Repeat the records in full and exactly, omitting pictures.
[start of SUPPLIED MATERIAL]
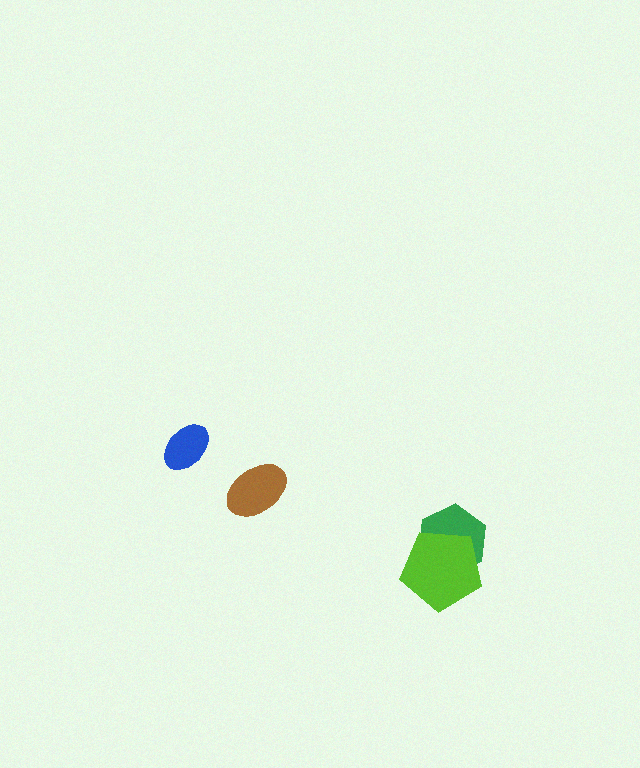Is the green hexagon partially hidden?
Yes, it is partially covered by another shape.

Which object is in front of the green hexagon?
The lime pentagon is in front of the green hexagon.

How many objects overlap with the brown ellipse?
[end of SUPPLIED MATERIAL]
EXERCISE RESPONSE >>
Is the green hexagon partially hidden?
Yes, it is partially covered by another shape.

Which object is in front of the green hexagon?
The lime pentagon is in front of the green hexagon.

How many objects overlap with the brown ellipse?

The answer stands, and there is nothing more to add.